**What to work on**.
Will you write out, word for word, every line from the one with "By approximately how" to the final line of the data below, with the pictures left out?

:: Data provided ::

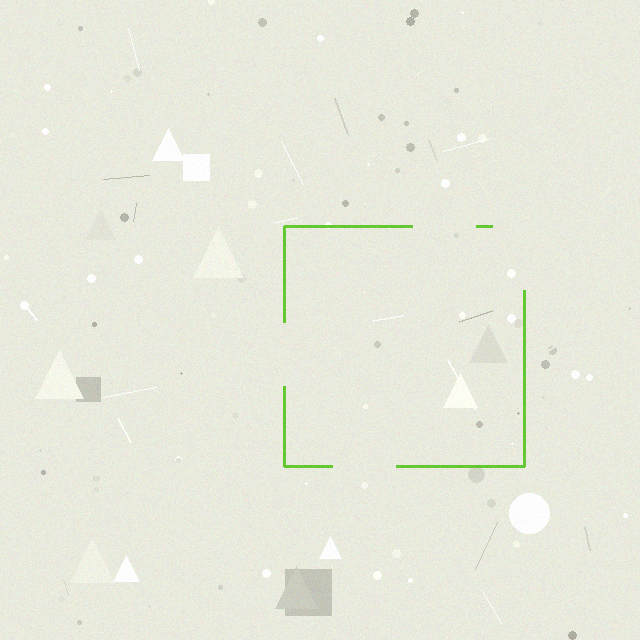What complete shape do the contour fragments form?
The contour fragments form a square.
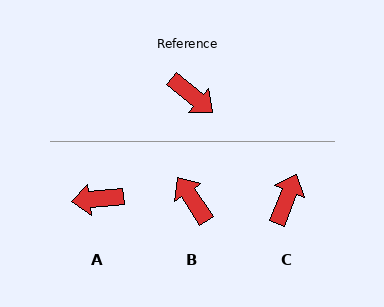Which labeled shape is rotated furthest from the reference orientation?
B, about 162 degrees away.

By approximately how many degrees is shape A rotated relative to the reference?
Approximately 135 degrees clockwise.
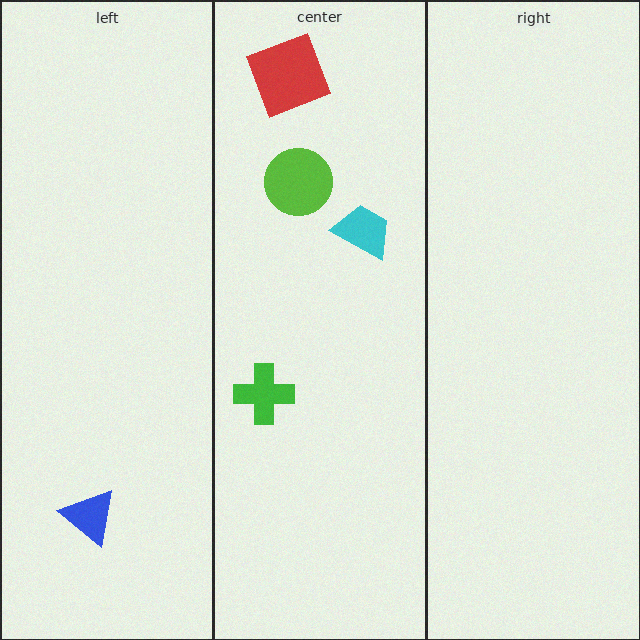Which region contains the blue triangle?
The left region.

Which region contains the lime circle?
The center region.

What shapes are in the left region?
The blue triangle.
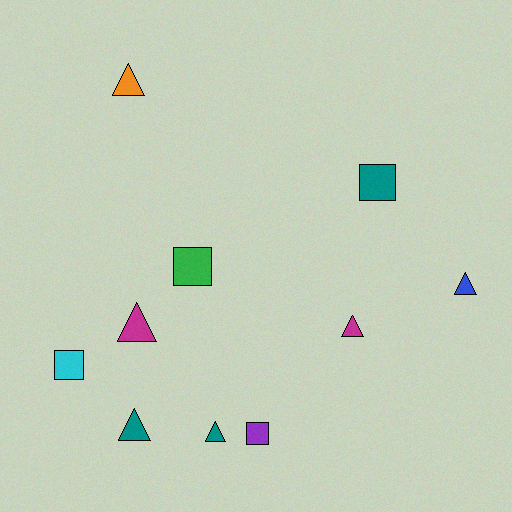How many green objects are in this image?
There is 1 green object.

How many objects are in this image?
There are 10 objects.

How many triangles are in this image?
There are 6 triangles.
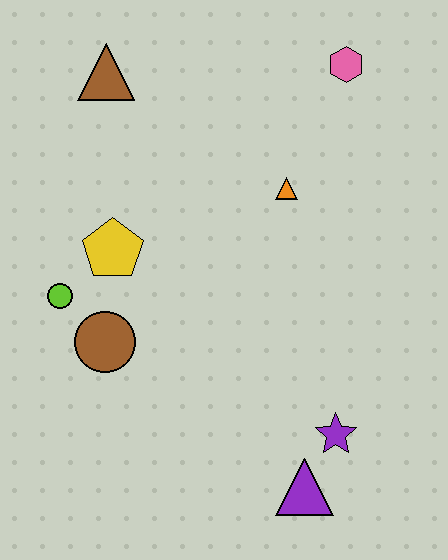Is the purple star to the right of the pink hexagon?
No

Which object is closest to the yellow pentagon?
The lime circle is closest to the yellow pentagon.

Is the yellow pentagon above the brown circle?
Yes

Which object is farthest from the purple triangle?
The brown triangle is farthest from the purple triangle.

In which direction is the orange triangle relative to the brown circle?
The orange triangle is to the right of the brown circle.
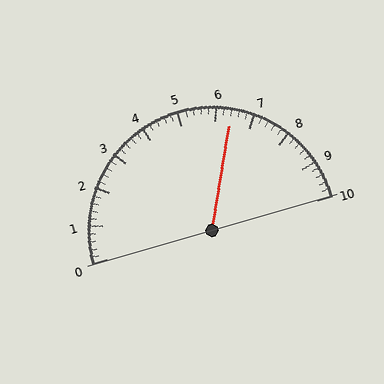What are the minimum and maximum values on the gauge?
The gauge ranges from 0 to 10.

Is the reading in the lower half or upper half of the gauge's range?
The reading is in the upper half of the range (0 to 10).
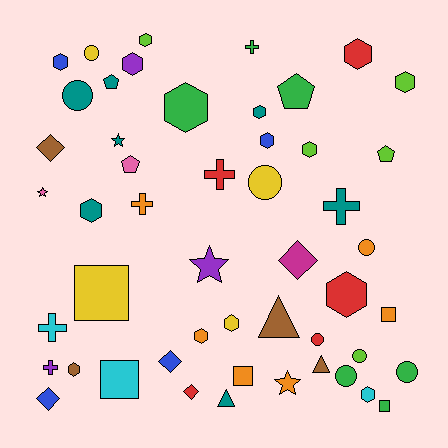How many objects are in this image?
There are 50 objects.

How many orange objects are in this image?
There are 6 orange objects.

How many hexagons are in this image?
There are 15 hexagons.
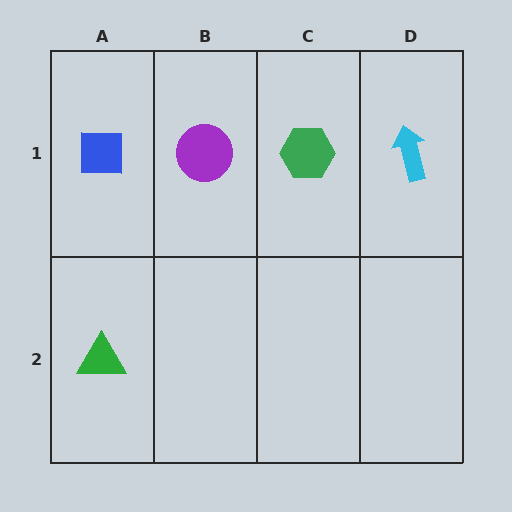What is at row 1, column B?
A purple circle.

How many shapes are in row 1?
4 shapes.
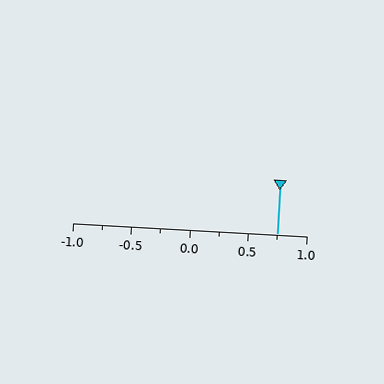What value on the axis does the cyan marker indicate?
The marker indicates approximately 0.75.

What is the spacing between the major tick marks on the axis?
The major ticks are spaced 0.5 apart.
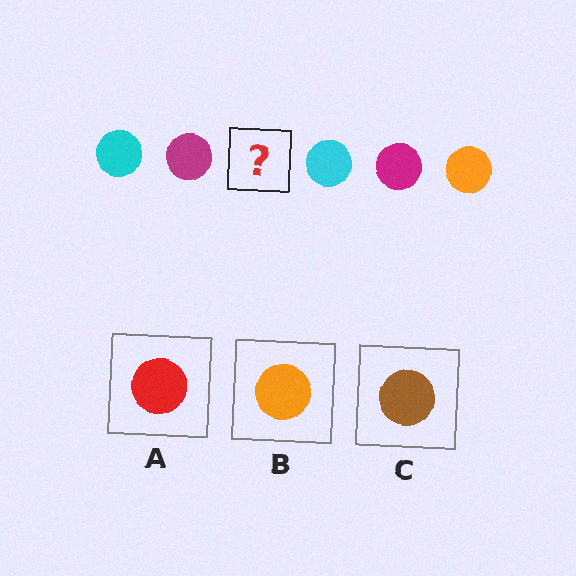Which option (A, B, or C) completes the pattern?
B.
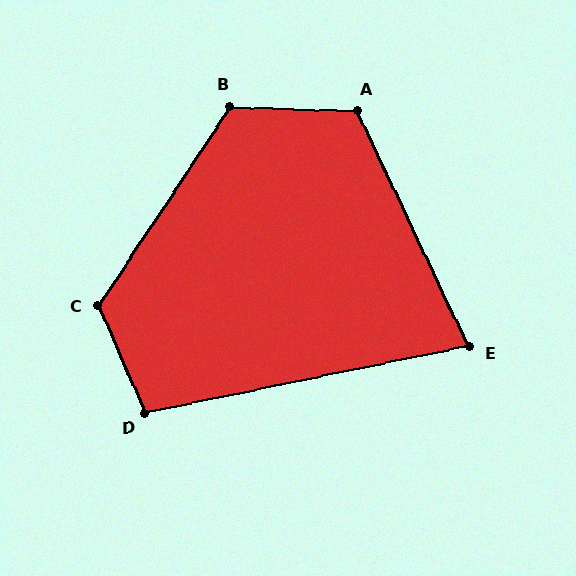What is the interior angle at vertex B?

:::

**The result**.
By approximately how many degrees is shape A rotated relative to the reference?
Approximately 135 degrees clockwise.
Which region contains the blue triangle?
The left region.

Which region contains the lime circle?
The center region.

What shapes are in the left region?
The blue triangle.
How many green objects are in this image?
There is 1 green object.

How many objects are in this image?
There are 10 objects.

How many triangles are in this image?
There are 6 triangles.
Is the purple star to the right of the pink hexagon?
No

Which object is closest to the yellow pentagon?
The lime circle is closest to the yellow pentagon.

Is the yellow pentagon above the brown circle?
Yes

Which object is farthest from the purple triangle?
The brown triangle is farthest from the purple triangle.

In which direction is the orange triangle relative to the brown circle?
The orange triangle is to the right of the brown circle.
What are the minimum and maximum values on the gauge?
The gauge ranges from 0 to 10.

Is the reading in the lower half or upper half of the gauge's range?
The reading is in the upper half of the range (0 to 10).
How many objects are in this image?
There are 50 objects.

How many orange objects are in this image?
There are 6 orange objects.

How many hexagons are in this image?
There are 15 hexagons.
What is at row 1, column B?
A purple circle.

How many shapes are in row 1?
4 shapes.
What value on the axis does the cyan marker indicate?
The marker indicates approximately 0.75.

What is the spacing between the major tick marks on the axis?
The major ticks are spaced 0.5 apart.
Which option (A, B, or C) completes the pattern?
B.
What is the interior angle at vertex B?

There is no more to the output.